> [Instruction]: Extract the lines beginning at the one that holds "What is the innermost object?" and ending at the final line of the material below, keeping them exact and leaving out all pictures.

============================================================

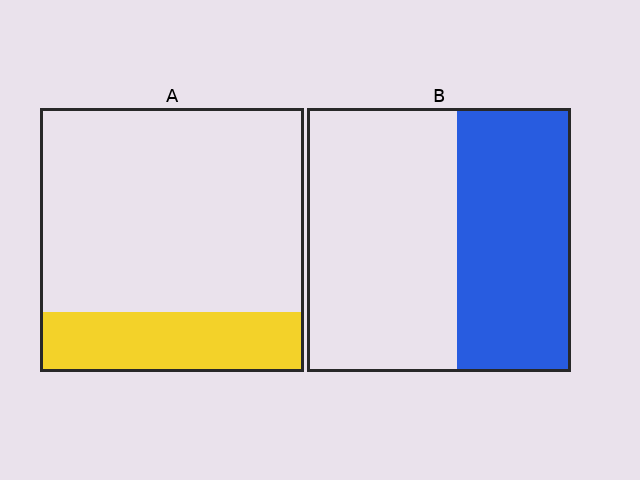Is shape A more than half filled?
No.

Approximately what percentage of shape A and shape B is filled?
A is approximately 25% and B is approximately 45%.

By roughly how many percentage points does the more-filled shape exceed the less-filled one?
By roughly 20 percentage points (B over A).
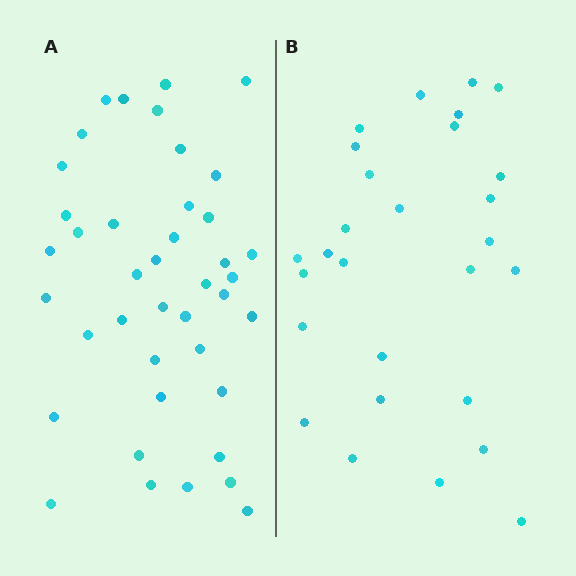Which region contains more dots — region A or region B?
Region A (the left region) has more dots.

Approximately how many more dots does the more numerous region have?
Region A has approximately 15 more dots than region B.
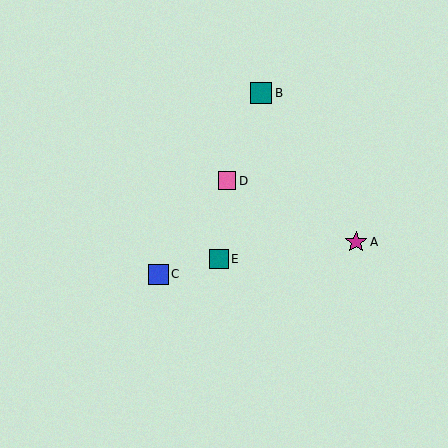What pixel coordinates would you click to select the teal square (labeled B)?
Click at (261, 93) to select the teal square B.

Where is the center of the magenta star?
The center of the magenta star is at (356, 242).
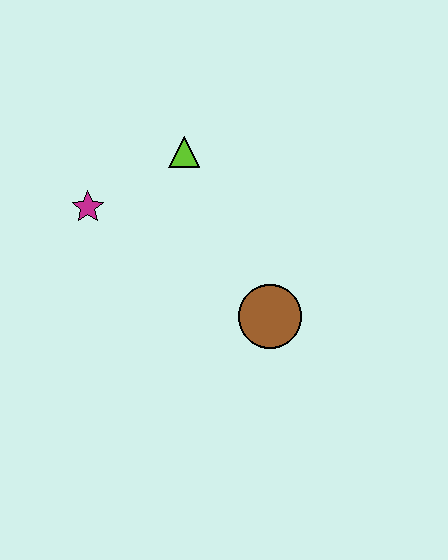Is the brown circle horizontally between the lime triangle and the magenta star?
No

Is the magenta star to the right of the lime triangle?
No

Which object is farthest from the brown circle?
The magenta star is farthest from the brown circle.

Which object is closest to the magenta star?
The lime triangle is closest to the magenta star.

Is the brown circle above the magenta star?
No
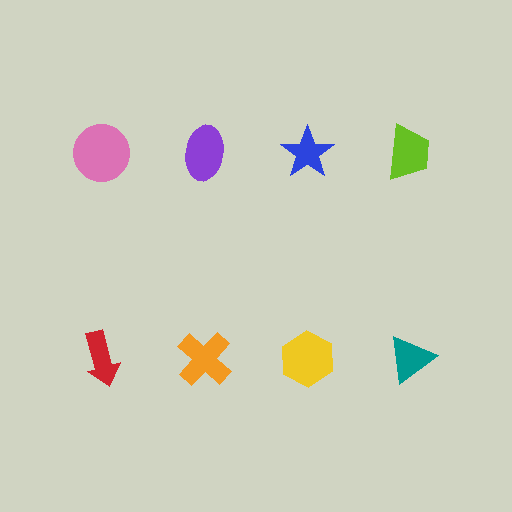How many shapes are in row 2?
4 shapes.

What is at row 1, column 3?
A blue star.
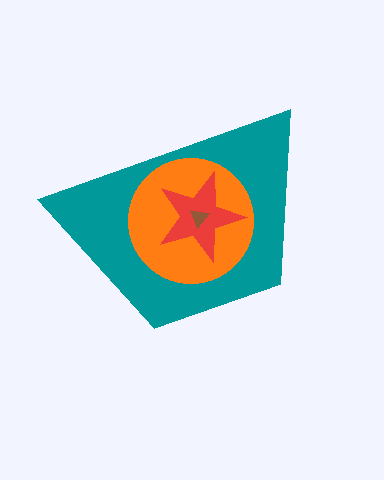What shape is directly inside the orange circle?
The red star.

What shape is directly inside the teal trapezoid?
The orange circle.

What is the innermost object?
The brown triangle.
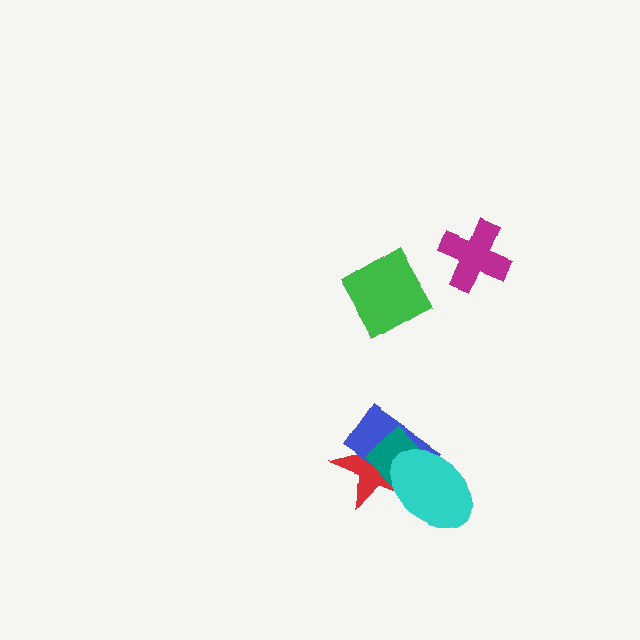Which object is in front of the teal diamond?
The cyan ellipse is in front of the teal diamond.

============================================================

> [Exercise response]:
What is the innermost object?
The brown triangle.
Which object is in front of the teal diamond?
The cyan ellipse is in front of the teal diamond.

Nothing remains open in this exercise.